REQUIREMENT - Please transcribe the data below exactly. Leave the pictures out.

────────

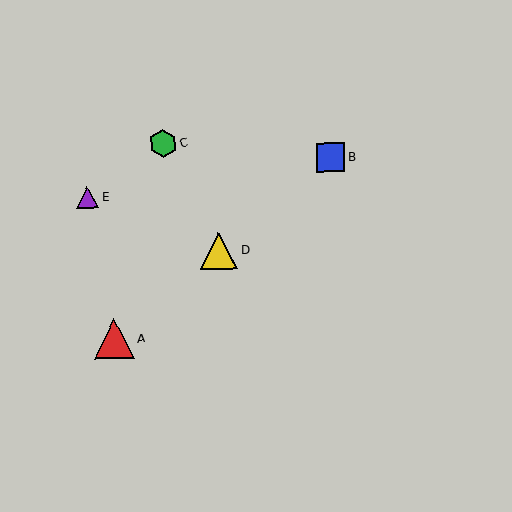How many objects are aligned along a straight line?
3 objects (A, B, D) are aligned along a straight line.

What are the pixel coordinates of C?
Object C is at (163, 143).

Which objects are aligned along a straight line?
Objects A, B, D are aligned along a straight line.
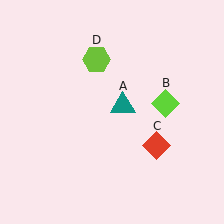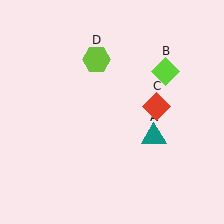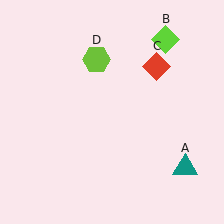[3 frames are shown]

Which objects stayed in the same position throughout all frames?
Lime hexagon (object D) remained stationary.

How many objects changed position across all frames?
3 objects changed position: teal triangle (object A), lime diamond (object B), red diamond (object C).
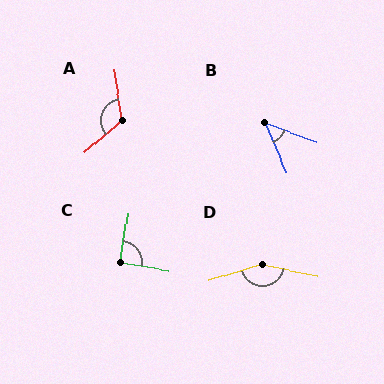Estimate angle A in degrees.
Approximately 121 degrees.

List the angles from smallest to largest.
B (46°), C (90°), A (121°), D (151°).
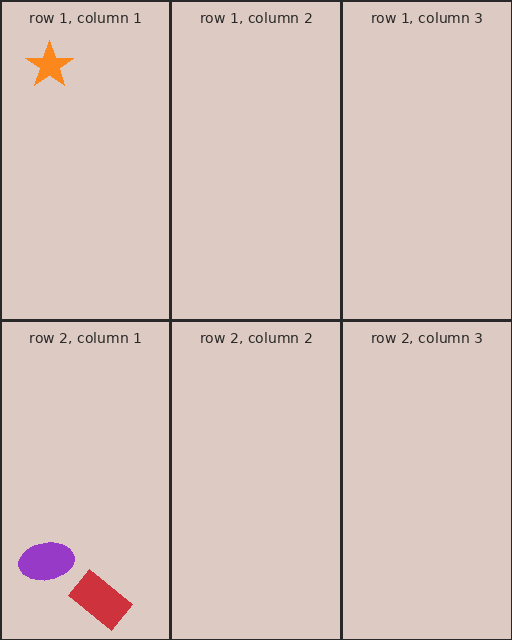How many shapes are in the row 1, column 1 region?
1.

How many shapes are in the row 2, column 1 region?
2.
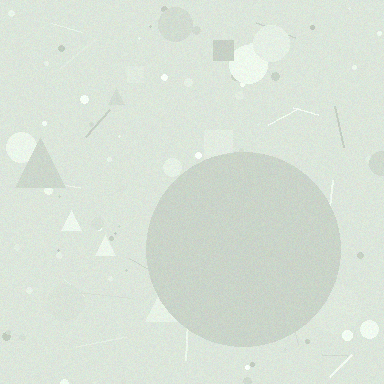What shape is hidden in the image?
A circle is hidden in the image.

────────

ANSWER TO THE PROBLEM -
How many objects are aligned along a straight line?
3 objects (A, B, D) are aligned along a straight line.

What are the pixel coordinates of C?
Object C is at (163, 143).

Which objects are aligned along a straight line?
Objects A, B, D are aligned along a straight line.
[3 frames are shown]

Which objects stayed in the same position throughout all frames?
Lime hexagon (object D) remained stationary.

How many objects changed position across all frames?
3 objects changed position: teal triangle (object A), lime diamond (object B), red diamond (object C).
Estimate angle A in degrees.
Approximately 121 degrees.

List the angles from smallest to largest.
B (46°), C (90°), A (121°), D (151°).
How many shapes are in the row 1, column 1 region?
1.

How many shapes are in the row 2, column 1 region?
2.
What shape is hidden in the image?
A circle is hidden in the image.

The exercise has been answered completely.